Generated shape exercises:
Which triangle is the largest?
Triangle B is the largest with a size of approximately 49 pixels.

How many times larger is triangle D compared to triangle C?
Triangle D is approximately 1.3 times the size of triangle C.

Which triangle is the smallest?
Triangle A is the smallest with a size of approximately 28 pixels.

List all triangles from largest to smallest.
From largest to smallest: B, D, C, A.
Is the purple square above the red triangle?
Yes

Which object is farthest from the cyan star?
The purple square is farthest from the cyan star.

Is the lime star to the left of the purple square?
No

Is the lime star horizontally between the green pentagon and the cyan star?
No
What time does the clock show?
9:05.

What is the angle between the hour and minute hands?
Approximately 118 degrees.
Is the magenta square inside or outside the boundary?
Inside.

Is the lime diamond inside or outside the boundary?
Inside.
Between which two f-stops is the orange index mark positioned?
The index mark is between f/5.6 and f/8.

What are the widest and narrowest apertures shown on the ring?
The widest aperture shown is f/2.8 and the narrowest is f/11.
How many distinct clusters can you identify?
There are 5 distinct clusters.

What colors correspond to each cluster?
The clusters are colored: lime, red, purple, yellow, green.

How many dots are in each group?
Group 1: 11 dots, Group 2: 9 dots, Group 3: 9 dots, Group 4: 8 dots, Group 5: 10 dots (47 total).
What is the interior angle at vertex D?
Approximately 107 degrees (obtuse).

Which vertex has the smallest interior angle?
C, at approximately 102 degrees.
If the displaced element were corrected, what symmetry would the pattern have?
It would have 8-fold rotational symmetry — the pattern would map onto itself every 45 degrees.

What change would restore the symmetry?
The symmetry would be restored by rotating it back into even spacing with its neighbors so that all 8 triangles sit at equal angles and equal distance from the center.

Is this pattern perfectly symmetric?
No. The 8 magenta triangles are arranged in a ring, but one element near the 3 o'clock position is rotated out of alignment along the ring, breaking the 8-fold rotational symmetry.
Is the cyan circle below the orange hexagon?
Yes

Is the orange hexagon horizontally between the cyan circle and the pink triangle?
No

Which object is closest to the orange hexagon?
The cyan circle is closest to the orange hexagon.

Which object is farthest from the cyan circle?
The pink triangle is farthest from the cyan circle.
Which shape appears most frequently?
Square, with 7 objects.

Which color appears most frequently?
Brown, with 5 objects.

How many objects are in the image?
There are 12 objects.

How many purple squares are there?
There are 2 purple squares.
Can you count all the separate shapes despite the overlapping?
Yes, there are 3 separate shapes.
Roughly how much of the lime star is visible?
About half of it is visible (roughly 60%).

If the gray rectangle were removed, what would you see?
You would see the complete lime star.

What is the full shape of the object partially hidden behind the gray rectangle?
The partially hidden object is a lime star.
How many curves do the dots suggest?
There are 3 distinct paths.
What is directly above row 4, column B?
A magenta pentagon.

**Requirements:**
Faithfully reproduce all of the records, character for character.

**Solution:**
Which triangle is the largest?
Triangle B is the largest with a size of approximately 49 pixels.

How many times larger is triangle D compared to triangle C?
Triangle D is approximately 1.3 times the size of triangle C.

Which triangle is the smallest?
Triangle A is the smallest with a size of approximately 28 pixels.

List all triangles from largest to smallest.
From largest to smallest: B, D, C, A.
Is the purple square above the red triangle?
Yes

Which object is farthest from the cyan star?
The purple square is farthest from the cyan star.

Is the lime star to the left of the purple square?
No

Is the lime star horizontally between the green pentagon and the cyan star?
No
What time does the clock show?
9:05.

What is the angle between the hour and minute hands?
Approximately 118 degrees.
Is the magenta square inside or outside the boundary?
Inside.

Is the lime diamond inside or outside the boundary?
Inside.
Between which two f-stops is the orange index mark positioned?
The index mark is between f/5.6 and f/8.

What are the widest and narrowest apertures shown on the ring?
The widest aperture shown is f/2.8 and the narrowest is f/11.
How many distinct clusters can you identify?
There are 5 distinct clusters.

What colors correspond to each cluster?
The clusters are colored: lime, red, purple, yellow, green.

How many dots are in each group?
Group 1: 11 dots, Group 2: 9 dots, Group 3: 9 dots, Group 4: 8 dots, Group 5: 10 dots (47 total).
What is the interior angle at vertex D?
Approximately 107 degrees (obtuse).

Which vertex has the smallest interior angle?
C, at approximately 102 degrees.
If the displaced element were corrected, what symmetry would the pattern have?
It would have 8-fold rotational symmetry — the pattern would map onto itself every 45 degrees.

What change would restore the symmetry?
The symmetry would be restored by rotating it back into even spacing with its neighbors so that all 8 triangles sit at equal angles and equal distance from the center.

Is this pattern perfectly symmetric?
No. The 8 magenta triangles are arranged in a ring, but one element near the 3 o'clock position is rotated out of alignment along the ring, breaking the 8-fold rotational symmetry.
Is the cyan circle below the orange hexagon?
Yes

Is the orange hexagon horizontally between the cyan circle and the pink triangle?
No

Which object is closest to the orange hexagon?
The cyan circle is closest to the orange hexagon.

Which object is farthest from the cyan circle?
The pink triangle is farthest from the cyan circle.
Which shape appears most frequently?
Square, with 7 objects.

Which color appears most frequently?
Brown, with 5 objects.

How many objects are in the image?
There are 12 objects.

How many purple squares are there?
There are 2 purple squares.
Can you count all the separate shapes despite the overlapping?
Yes, there are 3 separate shapes.
Roughly how much of the lime star is visible?
About half of it is visible (roughly 60%).

If the gray rectangle were removed, what would you see?
You would see the complete lime star.

What is the full shape of the object partially hidden behind the gray rectangle?
The partially hidden object is a lime star.
How many curves do the dots suggest?
There are 3 distinct paths.
What is directly above row 4, column B?
A magenta pentagon.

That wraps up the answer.